===== Recorded information
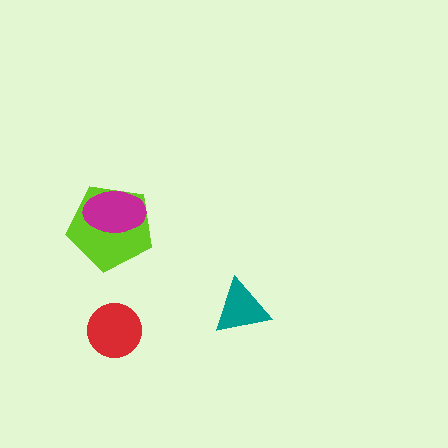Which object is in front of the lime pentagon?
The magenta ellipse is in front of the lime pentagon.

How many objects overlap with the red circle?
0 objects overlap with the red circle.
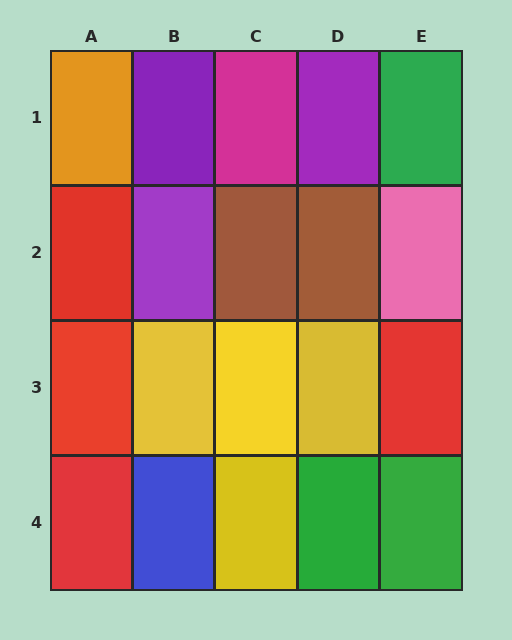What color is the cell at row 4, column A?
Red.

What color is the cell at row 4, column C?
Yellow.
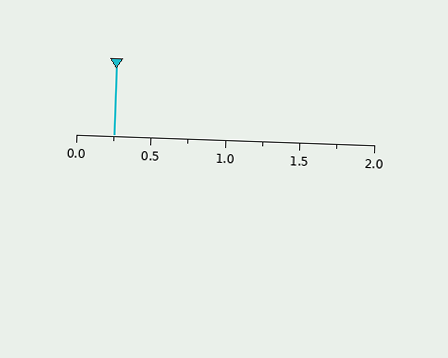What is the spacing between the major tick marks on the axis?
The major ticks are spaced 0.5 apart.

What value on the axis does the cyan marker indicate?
==========
**The task:** Your task is to repeat exactly the lines from the one containing "What is the" through the end of the material, both included, and only those, without pictures.

**Finished exercise:**
What is the spacing between the major tick marks on the axis?
The major ticks are spaced 0.5 apart.

What value on the axis does the cyan marker indicate?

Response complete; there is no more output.